_DIRECTIONS_
Restate the entire listing word for word.
--- START PROVIDED RECORDS ---
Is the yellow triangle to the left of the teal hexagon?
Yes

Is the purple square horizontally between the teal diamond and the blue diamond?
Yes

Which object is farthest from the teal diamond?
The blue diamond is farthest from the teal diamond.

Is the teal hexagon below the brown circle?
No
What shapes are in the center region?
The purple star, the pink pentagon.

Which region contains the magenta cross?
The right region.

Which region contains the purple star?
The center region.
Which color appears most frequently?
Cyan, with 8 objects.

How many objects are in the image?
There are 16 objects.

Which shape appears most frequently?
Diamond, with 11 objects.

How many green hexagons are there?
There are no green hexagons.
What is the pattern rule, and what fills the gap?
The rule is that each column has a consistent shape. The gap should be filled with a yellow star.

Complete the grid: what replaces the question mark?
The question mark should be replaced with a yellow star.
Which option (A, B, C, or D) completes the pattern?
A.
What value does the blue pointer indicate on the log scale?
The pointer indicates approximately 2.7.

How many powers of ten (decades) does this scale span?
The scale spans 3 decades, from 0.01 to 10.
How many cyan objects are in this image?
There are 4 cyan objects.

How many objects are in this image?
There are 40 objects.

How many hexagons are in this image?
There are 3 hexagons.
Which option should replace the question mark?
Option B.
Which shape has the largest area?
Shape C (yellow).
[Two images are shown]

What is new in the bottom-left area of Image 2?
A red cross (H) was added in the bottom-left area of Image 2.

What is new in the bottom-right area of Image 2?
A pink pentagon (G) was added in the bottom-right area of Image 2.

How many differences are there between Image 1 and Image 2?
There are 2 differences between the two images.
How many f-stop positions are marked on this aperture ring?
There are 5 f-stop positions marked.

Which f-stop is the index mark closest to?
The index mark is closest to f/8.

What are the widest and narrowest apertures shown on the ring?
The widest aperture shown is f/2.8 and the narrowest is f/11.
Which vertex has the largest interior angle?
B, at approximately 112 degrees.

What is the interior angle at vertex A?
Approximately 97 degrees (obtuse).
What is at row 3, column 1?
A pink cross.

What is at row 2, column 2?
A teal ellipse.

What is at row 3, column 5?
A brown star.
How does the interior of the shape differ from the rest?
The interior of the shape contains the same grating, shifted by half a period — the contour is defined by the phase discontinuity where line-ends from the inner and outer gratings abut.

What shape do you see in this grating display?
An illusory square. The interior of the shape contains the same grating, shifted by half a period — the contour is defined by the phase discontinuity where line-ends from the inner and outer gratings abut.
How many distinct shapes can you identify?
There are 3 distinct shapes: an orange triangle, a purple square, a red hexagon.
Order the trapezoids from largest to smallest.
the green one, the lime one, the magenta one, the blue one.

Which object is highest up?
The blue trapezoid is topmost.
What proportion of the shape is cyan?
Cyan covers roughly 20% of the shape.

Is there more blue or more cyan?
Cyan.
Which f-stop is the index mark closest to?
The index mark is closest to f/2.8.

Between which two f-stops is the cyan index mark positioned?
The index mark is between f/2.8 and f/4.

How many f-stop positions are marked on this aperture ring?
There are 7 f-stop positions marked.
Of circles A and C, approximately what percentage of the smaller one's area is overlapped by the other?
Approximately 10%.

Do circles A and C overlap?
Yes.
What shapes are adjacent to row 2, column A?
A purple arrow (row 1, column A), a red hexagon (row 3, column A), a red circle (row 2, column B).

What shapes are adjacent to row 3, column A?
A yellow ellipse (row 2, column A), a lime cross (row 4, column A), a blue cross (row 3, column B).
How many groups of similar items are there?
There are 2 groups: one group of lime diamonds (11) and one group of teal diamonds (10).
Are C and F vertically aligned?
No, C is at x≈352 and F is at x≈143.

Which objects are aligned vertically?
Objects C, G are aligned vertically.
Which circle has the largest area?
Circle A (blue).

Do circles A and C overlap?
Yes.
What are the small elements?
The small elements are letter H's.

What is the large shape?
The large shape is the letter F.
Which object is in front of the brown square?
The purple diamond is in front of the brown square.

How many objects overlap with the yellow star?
--- END PROVIDED RECORDS ---
_SOLVED PROBLEM_
Is the yellow triangle to the left of the teal hexagon?
Yes

Is the purple square horizontally between the teal diamond and the blue diamond?
Yes

Which object is farthest from the teal diamond?
The blue diamond is farthest from the teal diamond.

Is the teal hexagon below the brown circle?
No
What shapes are in the center region?
The purple star, the pink pentagon.

Which region contains the magenta cross?
The right region.

Which region contains the purple star?
The center region.
Which color appears most frequently?
Cyan, with 8 objects.

How many objects are in the image?
There are 16 objects.

Which shape appears most frequently?
Diamond, with 11 objects.

How many green hexagons are there?
There are no green hexagons.
What is the pattern rule, and what fills the gap?
The rule is that each column has a consistent shape. The gap should be filled with a yellow star.

Complete the grid: what replaces the question mark?
The question mark should be replaced with a yellow star.
Which option (A, B, C, or D) completes the pattern?
A.
What value does the blue pointer indicate on the log scale?
The pointer indicates approximately 2.7.

How many powers of ten (decades) does this scale span?
The scale spans 3 decades, from 0.01 to 10.
How many cyan objects are in this image?
There are 4 cyan objects.

How many objects are in this image?
There are 40 objects.

How many hexagons are in this image?
There are 3 hexagons.
Which option should replace the question mark?
Option B.
Which shape has the largest area?
Shape C (yellow).
[Two images are shown]

What is new in the bottom-left area of Image 2?
A red cross (H) was added in the bottom-left area of Image 2.

What is new in the bottom-right area of Image 2?
A pink pentagon (G) was added in the bottom-right area of Image 2.

How many differences are there between Image 1 and Image 2?
There are 2 differences between the two images.
How many f-stop positions are marked on this aperture ring?
There are 5 f-stop positions marked.

Which f-stop is the index mark closest to?
The index mark is closest to f/8.

What are the widest and narrowest apertures shown on the ring?
The widest aperture shown is f/2.8 and the narrowest is f/11.
Which vertex has the largest interior angle?
B, at approximately 112 degrees.

What is the interior angle at vertex A?
Approximately 97 degrees (obtuse).
What is at row 3, column 1?
A pink cross.

What is at row 2, column 2?
A teal ellipse.

What is at row 3, column 5?
A brown star.
How does the interior of the shape differ from the rest?
The interior of the shape contains the same grating, shifted by half a period — the contour is defined by the phase discontinuity where line-ends from the inner and outer gratings abut.

What shape do you see in this grating display?
An illusory square. The interior of the shape contains the same grating, shifted by half a period — the contour is defined by the phase discontinuity where line-ends from the inner and outer gratings abut.
How many distinct shapes can you identify?
There are 3 distinct shapes: an orange triangle, a purple square, a red hexagon.
Order the trapezoids from largest to smallest.
the green one, the lime one, the magenta one, the blue one.

Which object is highest up?
The blue trapezoid is topmost.
What proportion of the shape is cyan?
Cyan covers roughly 20% of the shape.

Is there more blue or more cyan?
Cyan.
Which f-stop is the index mark closest to?
The index mark is closest to f/2.8.

Between which two f-stops is the cyan index mark positioned?
The index mark is between f/2.8 and f/4.

How many f-stop positions are marked on this aperture ring?
There are 7 f-stop positions marked.
Of circles A and C, approximately what percentage of the smaller one's area is overlapped by the other?
Approximately 10%.

Do circles A and C overlap?
Yes.
What shapes are adjacent to row 2, column A?
A purple arrow (row 1, column A), a red hexagon (row 3, column A), a red circle (row 2, column B).

What shapes are adjacent to row 3, column A?
A yellow ellipse (row 2, column A), a lime cross (row 4, column A), a blue cross (row 3, column B).
How many groups of similar items are there?
There are 2 groups: one group of lime diamonds (11) and one group of teal diamonds (10).
Are C and F vertically aligned?
No, C is at x≈352 and F is at x≈143.

Which objects are aligned vertically?
Objects C, G are aligned vertically.
Which circle has the largest area?
Circle A (blue).

Do circles A and C overlap?
Yes.
What are the small elements?
The small elements are letter H's.

What is the large shape?
The large shape is the letter F.
Which object is in front of the brown square?
The purple diamond is in front of the brown square.

How many objects overlap with the yellow star?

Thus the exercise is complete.